Work instructions:
What is needed here is a verbatim copy of the records that follow.

⟨

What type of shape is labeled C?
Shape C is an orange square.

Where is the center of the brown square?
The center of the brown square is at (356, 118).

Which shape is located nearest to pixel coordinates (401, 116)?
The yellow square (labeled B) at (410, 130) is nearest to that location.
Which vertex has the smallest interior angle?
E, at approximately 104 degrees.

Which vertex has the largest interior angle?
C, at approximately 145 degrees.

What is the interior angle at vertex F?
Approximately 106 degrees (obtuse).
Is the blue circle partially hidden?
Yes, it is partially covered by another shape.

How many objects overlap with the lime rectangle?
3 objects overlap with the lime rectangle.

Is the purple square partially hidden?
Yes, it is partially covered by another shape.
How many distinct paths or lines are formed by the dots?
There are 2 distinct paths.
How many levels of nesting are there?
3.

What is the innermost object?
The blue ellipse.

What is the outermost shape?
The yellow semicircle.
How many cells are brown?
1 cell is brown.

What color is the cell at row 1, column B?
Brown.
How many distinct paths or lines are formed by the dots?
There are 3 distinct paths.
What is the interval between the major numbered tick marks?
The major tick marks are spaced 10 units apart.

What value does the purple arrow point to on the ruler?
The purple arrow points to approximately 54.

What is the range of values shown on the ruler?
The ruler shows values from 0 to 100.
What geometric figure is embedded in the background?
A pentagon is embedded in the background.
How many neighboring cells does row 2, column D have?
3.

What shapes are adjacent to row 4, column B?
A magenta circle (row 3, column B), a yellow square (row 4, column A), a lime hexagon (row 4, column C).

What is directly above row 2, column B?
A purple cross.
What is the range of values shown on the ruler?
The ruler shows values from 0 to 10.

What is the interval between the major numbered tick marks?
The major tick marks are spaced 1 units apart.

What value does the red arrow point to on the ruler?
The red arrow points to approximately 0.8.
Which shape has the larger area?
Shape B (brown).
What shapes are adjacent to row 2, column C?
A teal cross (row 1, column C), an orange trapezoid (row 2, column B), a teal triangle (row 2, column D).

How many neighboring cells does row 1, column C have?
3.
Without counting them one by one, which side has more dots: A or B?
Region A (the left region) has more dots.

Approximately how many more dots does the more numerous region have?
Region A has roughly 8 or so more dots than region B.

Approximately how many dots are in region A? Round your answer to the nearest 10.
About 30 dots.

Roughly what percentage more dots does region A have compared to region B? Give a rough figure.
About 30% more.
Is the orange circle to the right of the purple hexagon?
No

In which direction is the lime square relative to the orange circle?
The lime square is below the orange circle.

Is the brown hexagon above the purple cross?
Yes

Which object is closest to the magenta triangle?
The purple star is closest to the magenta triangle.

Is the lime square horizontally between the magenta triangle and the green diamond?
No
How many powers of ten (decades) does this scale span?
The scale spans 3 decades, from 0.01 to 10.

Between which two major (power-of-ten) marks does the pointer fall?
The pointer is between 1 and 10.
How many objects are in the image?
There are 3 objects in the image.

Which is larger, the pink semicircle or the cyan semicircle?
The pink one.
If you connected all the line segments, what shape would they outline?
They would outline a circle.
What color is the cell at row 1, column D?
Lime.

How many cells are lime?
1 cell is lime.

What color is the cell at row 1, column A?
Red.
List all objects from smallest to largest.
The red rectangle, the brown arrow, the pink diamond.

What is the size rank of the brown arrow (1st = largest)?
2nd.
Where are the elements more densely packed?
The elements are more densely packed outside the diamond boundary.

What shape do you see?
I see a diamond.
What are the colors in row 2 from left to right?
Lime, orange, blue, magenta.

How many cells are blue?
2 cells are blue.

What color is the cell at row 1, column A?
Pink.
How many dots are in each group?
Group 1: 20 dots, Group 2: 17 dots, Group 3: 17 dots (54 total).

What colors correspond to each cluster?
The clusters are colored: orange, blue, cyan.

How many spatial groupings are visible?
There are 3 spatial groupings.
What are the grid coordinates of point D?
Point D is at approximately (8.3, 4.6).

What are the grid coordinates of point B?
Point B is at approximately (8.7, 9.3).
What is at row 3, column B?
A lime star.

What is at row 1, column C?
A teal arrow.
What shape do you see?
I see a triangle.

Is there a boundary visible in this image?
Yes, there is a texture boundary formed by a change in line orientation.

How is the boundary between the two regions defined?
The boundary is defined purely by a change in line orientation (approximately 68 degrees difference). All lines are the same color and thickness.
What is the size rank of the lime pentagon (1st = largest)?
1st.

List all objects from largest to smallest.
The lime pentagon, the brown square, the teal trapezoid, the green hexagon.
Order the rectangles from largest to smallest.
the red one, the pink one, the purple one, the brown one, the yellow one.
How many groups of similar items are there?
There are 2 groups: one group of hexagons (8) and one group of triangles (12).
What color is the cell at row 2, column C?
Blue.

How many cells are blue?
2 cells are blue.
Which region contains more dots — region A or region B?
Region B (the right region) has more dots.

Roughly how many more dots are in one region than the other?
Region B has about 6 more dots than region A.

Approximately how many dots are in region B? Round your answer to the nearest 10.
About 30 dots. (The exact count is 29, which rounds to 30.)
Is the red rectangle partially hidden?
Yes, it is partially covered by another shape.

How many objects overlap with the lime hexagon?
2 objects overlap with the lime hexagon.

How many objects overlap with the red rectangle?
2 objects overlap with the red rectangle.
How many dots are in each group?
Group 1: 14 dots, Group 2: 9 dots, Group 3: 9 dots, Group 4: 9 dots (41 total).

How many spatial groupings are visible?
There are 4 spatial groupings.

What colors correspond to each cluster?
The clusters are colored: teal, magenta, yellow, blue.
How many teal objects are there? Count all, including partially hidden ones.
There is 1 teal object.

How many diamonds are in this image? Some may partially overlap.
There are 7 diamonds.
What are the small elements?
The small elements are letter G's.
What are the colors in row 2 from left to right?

⟩

Answer section:
What type of shape is labeled C?
Shape C is an orange square.

Where is the center of the brown square?
The center of the brown square is at (356, 118).

Which shape is located nearest to pixel coordinates (401, 116)?
The yellow square (labeled B) at (410, 130) is nearest to that location.
Which vertex has the smallest interior angle?
E, at approximately 104 degrees.

Which vertex has the largest interior angle?
C, at approximately 145 degrees.

What is the interior angle at vertex F?
Approximately 106 degrees (obtuse).
Is the blue circle partially hidden?
Yes, it is partially covered by another shape.

How many objects overlap with the lime rectangle?
3 objects overlap with the lime rectangle.

Is the purple square partially hidden?
Yes, it is partially covered by another shape.
How many distinct paths or lines are formed by the dots?
There are 2 distinct paths.
How many levels of nesting are there?
3.

What is the innermost object?
The blue ellipse.

What is the outermost shape?
The yellow semicircle.
How many cells are brown?
1 cell is brown.

What color is the cell at row 1, column B?
Brown.
How many distinct paths or lines are formed by the dots?
There are 3 distinct paths.
What is the interval between the major numbered tick marks?
The major tick marks are spaced 10 units apart.

What value does the purple arrow point to on the ruler?
The purple arrow points to approximately 54.

What is the range of values shown on the ruler?
The ruler shows values from 0 to 100.
What geometric figure is embedded in the background?
A pentagon is embedded in the background.
How many neighboring cells does row 2, column D have?
3.

What shapes are adjacent to row 4, column B?
A magenta circle (row 3, column B), a yellow square (row 4, column A), a lime hexagon (row 4, column C).

What is directly above row 2, column B?
A purple cross.
What is the range of values shown on the ruler?
The ruler shows values from 0 to 10.

What is the interval between the major numbered tick marks?
The major tick marks are spaced 1 units apart.

What value does the red arrow point to on the ruler?
The red arrow points to approximately 0.8.
Which shape has the larger area?
Shape B (brown).
What shapes are adjacent to row 2, column C?
A teal cross (row 1, column C), an orange trapezoid (row 2, column B), a teal triangle (row 2, column D).

How many neighboring cells does row 1, column C have?
3.
Without counting them one by one, which side has more dots: A or B?
Region A (the left region) has more dots.

Approximately how many more dots does the more numerous region have?
Region A has roughly 8 or so more dots than region B.

Approximately how many dots are in region A? Round your answer to the nearest 10.
About 30 dots.

Roughly what percentage more dots does region A have compared to region B? Give a rough figure.
About 30% more.
Is the orange circle to the right of the purple hexagon?
No

In which direction is the lime square relative to the orange circle?
The lime square is below the orange circle.

Is the brown hexagon above the purple cross?
Yes

Which object is closest to the magenta triangle?
The purple star is closest to the magenta triangle.

Is the lime square horizontally between the magenta triangle and the green diamond?
No
How many powers of ten (decades) does this scale span?
The scale spans 3 decades, from 0.01 to 10.

Between which two major (power-of-ten) marks does the pointer fall?
The pointer is between 1 and 10.
How many objects are in the image?
There are 3 objects in the image.

Which is larger, the pink semicircle or the cyan semicircle?
The pink one.
If you connected all the line segments, what shape would they outline?
They would outline a circle.
What color is the cell at row 1, column D?
Lime.

How many cells are lime?
1 cell is lime.

What color is the cell at row 1, column A?
Red.
List all objects from smallest to largest.
The red rectangle, the brown arrow, the pink diamond.

What is the size rank of the brown arrow (1st = largest)?
2nd.
Where are the elements more densely packed?
The elements are more densely packed outside the diamond boundary.

What shape do you see?
I see a diamond.
What are the colors in row 2 from left to right?
Lime, orange, blue, magenta.

How many cells are blue?
2 cells are blue.

What color is the cell at row 1, column A?
Pink.
How many dots are in each group?
Group 1: 20 dots, Group 2: 17 dots, Group 3: 17 dots (54 total).

What colors correspond to each cluster?
The clusters are colored: orange, blue, cyan.

How many spatial groupings are visible?
There are 3 spatial groupings.
What are the grid coordinates of point D?
Point D is at approximately (8.3, 4.6).

What are the grid coordinates of point B?
Point B is at approximately (8.7, 9.3).
What is at row 3, column B?
A lime star.

What is at row 1, column C?
A teal arrow.
What shape do you see?
I see a triangle.

Is there a boundary visible in this image?
Yes, there is a texture boundary formed by a change in line orientation.

How is the boundary between the two regions defined?
The boundary is defined purely by a change in line orientation (approximately 68 degrees difference). All lines are the same color and thickness.
What is the size rank of the lime pentagon (1st = largest)?
1st.

List all objects from largest to smallest.
The lime pentagon, the brown square, the teal trapezoid, the green hexagon.
Order the rectangles from largest to smallest.
the red one, the pink one, the purple one, the brown one, the yellow one.
How many groups of similar items are there?
There are 2 groups: one group of hexagons (8) and one group of triangles (12).
What color is the cell at row 2, column C?
Blue.

How many cells are blue?
2 cells are blue.
Which region contains more dots — region A or region B?
Region B (the right region) has more dots.

Roughly how many more dots are in one region than the other?
Region B has about 6 more dots than region A.

Approximately how many dots are in region B? Round your answer to the nearest 10.
About 30 dots. (The exact count is 29, which rounds to 30.)
Is the red rectangle partially hidden?
Yes, it is partially covered by another shape.

How many objects overlap with the lime hexagon?
2 objects overlap with the lime hexagon.

How many objects overlap with the red rectangle?
2 objects overlap with the red rectangle.
How many dots are in each group?
Group 1: 14 dots, Group 2: 9 dots, Group 3: 9 dots, Group 4: 9 dots (41 total).

How many spatial groupings are visible?
There are 4 spatial groupings.

What colors correspond to each cluster?
The clusters are colored: teal, magenta, yellow, blue.
How many teal objects are there? Count all, including partially hidden ones.
There is 1 teal object.

How many diamonds are in this image? Some may partially overlap.
There are 7 diamonds.
What are the small elements?
The small elements are letter G's.
What are the colors in row 2 from left to right?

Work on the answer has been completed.